→ **Your instructions**: Repeat the lines exactly from the line that contains "[3 frames are shown]" through the line that contains "In what direction"; leave images out and add nothing.

→ **Records for the task**:
◆ ◆ ◆ ◆
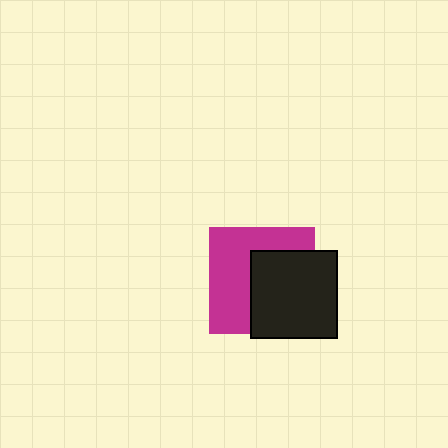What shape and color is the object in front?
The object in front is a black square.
◆ ◆ ◆ ◆
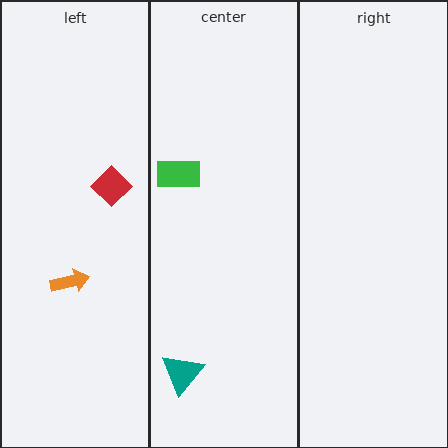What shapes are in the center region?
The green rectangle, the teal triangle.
◆ ◆ ◆ ◆
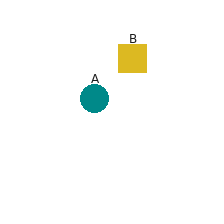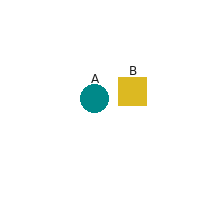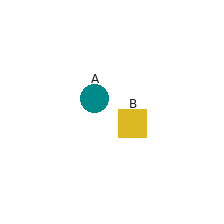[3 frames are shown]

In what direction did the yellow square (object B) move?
◆ ◆ ◆ ◆
→ **Correct result**:
[3 frames are shown]

In what direction did the yellow square (object B) move?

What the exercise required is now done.